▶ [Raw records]
-------

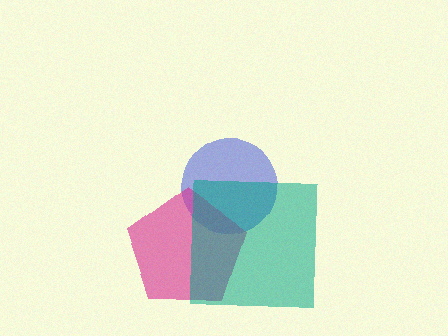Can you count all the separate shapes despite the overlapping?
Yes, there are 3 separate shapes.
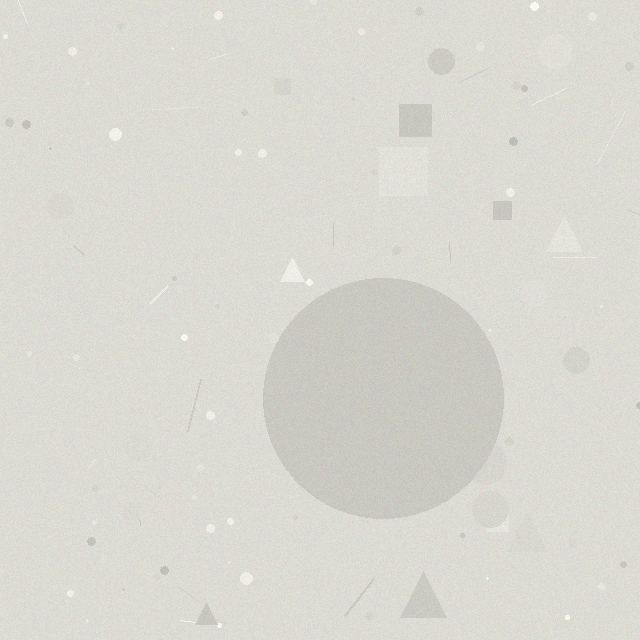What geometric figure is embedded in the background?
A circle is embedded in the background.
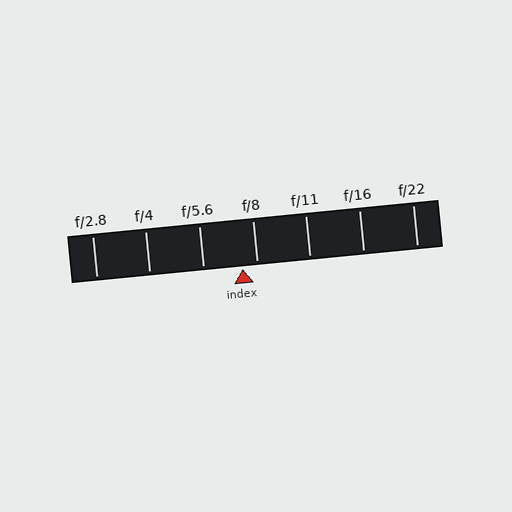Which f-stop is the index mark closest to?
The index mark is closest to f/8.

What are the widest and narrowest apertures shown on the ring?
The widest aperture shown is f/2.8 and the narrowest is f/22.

-------

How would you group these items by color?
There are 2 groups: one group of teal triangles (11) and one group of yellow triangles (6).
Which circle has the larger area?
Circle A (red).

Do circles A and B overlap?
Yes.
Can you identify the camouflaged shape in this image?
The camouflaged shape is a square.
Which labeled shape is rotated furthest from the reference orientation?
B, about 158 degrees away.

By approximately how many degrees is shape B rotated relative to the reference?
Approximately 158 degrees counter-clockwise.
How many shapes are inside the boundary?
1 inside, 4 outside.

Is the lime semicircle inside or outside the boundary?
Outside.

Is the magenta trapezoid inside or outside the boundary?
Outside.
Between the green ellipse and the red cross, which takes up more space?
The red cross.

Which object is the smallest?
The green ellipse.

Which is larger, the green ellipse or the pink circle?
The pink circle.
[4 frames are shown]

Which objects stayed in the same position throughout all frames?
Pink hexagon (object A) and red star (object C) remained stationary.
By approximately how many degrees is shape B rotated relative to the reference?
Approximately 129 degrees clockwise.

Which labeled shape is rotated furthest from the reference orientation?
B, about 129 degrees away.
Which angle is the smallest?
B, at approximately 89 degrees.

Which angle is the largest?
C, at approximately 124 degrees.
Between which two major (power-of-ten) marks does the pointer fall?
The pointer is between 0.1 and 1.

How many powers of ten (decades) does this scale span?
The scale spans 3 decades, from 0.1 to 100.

-------

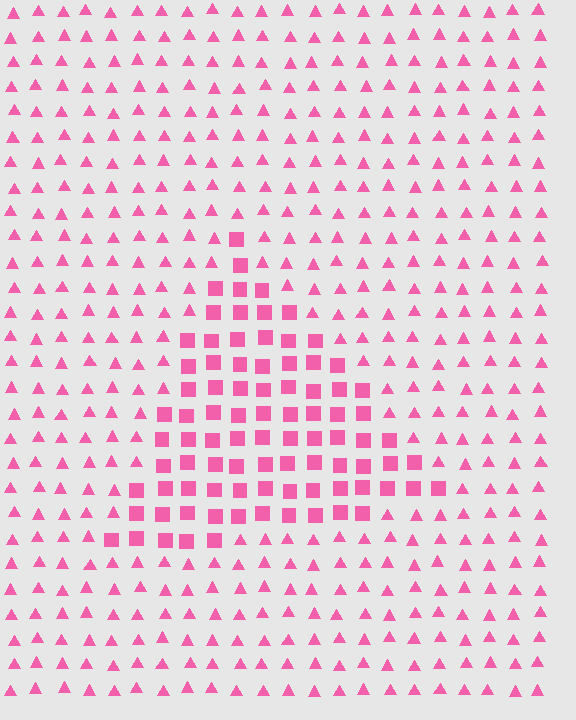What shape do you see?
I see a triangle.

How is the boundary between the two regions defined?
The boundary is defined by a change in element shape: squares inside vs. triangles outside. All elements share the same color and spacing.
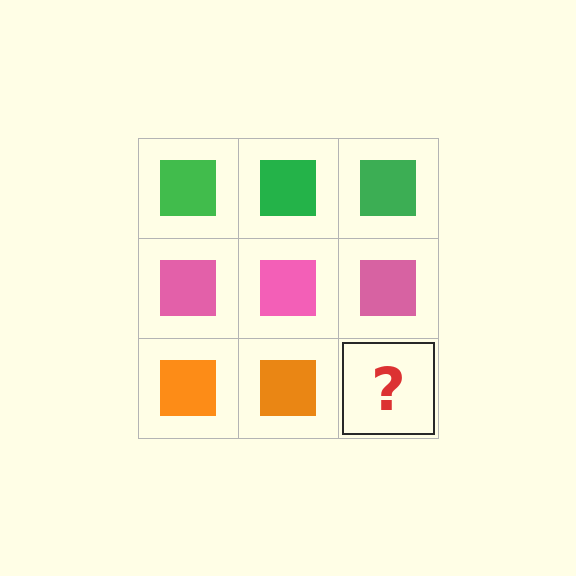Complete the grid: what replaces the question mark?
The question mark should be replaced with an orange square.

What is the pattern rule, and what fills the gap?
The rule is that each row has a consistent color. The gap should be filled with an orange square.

-------

▶ [What to produce] In the listing above, find the line containing "How many shapes are inside the boundary?" and the line containing "[4 frames are shown]". Output them and every line between, exactly, and nothing else.

▶ [Completed exercise]
How many shapes are inside the boundary?
1 inside, 4 outside.

Is the lime semicircle inside or outside the boundary?
Outside.

Is the magenta trapezoid inside or outside the boundary?
Outside.
Between the green ellipse and the red cross, which takes up more space?
The red cross.

Which object is the smallest?
The green ellipse.

Which is larger, the green ellipse or the pink circle?
The pink circle.
[4 frames are shown]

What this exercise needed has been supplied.